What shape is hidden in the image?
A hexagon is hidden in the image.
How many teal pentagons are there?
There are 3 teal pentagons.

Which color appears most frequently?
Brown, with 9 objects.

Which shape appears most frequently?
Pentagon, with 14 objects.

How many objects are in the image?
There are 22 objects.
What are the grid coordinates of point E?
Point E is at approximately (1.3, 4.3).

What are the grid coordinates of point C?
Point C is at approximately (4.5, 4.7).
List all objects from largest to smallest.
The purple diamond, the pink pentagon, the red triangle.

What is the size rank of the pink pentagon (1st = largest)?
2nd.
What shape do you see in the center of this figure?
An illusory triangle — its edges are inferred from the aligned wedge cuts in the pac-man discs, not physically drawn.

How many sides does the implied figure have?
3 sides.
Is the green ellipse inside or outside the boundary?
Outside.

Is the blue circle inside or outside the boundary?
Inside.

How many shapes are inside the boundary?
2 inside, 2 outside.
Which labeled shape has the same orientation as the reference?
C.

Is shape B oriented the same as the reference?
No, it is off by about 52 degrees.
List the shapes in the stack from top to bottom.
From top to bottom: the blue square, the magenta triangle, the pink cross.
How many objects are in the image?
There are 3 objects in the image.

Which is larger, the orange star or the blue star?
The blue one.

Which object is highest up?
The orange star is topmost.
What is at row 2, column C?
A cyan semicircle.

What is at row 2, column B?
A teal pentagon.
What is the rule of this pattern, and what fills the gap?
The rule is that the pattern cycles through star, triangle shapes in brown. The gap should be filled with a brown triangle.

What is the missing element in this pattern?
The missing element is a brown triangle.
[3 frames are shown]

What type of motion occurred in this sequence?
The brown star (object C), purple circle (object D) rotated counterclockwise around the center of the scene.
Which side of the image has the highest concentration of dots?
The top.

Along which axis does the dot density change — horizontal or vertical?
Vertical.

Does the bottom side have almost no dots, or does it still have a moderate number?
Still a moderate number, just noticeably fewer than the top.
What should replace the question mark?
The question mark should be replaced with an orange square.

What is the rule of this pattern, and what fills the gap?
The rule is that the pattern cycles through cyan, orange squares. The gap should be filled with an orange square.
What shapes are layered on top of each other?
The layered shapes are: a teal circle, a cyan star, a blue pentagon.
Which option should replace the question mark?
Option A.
════════
▶ Set problem: Copy out all of the records above with nothing altered.

▶ Correct response:
What shape is hidden in the image?
A hexagon is hidden in the image.
How many teal pentagons are there?
There are 3 teal pentagons.

Which color appears most frequently?
Brown, with 9 objects.

Which shape appears most frequently?
Pentagon, with 14 objects.

How many objects are in the image?
There are 22 objects.
What are the grid coordinates of point E?
Point E is at approximately (1.3, 4.3).

What are the grid coordinates of point C?
Point C is at approximately (4.5, 4.7).
List all objects from largest to smallest.
The purple diamond, the pink pentagon, the red triangle.

What is the size rank of the pink pentagon (1st = largest)?
2nd.
What shape do you see in the center of this figure?
An illusory triangle — its edges are inferred from the aligned wedge cuts in the pac-man discs, not physically drawn.

How many sides does the implied figure have?
3 sides.
Is the green ellipse inside or outside the boundary?
Outside.

Is the blue circle inside or outside the boundary?
Inside.

How many shapes are inside the boundary?
2 inside, 2 outside.
Which labeled shape has the same orientation as the reference?
C.

Is shape B oriented the same as the reference?
No, it is off by about 52 degrees.
List the shapes in the stack from top to bottom.
From top to bottom: the blue square, the magenta triangle, the pink cross.
How many objects are in the image?
There are 3 objects in the image.

Which is larger, the orange star or the blue star?
The blue one.

Which object is highest up?
The orange star is topmost.
What is at row 2, column C?
A cyan semicircle.

What is at row 2, column B?
A teal pentagon.
What is the rule of this pattern, and what fills the gap?
The rule is that the pattern cycles through star, triangle shapes in brown. The gap should be filled with a brown triangle.

What is the missing element in this pattern?
The missing element is a brown triangle.
[3 frames are shown]

What type of motion occurred in this sequence?
The brown star (object C), purple circle (object D) rotated counterclockwise around the center of the scene.
Which side of the image has the highest concentration of dots?
The top.

Along which axis does the dot density change — horizontal or vertical?
Vertical.

Does the bottom side have almost no dots, or does it still have a moderate number?
Still a moderate number, just noticeably fewer than the top.
What should replace the question mark?
The question mark should be replaced with an orange square.

What is the rule of this pattern, and what fills the gap?
The rule is that the pattern cycles through cyan, orange squares. The gap should be filled with an orange square.
What shapes are layered on top of each other?
The layered shapes are: a teal circle, a cyan star, a blue pentagon.
Which option should replace the question mark?
Option A.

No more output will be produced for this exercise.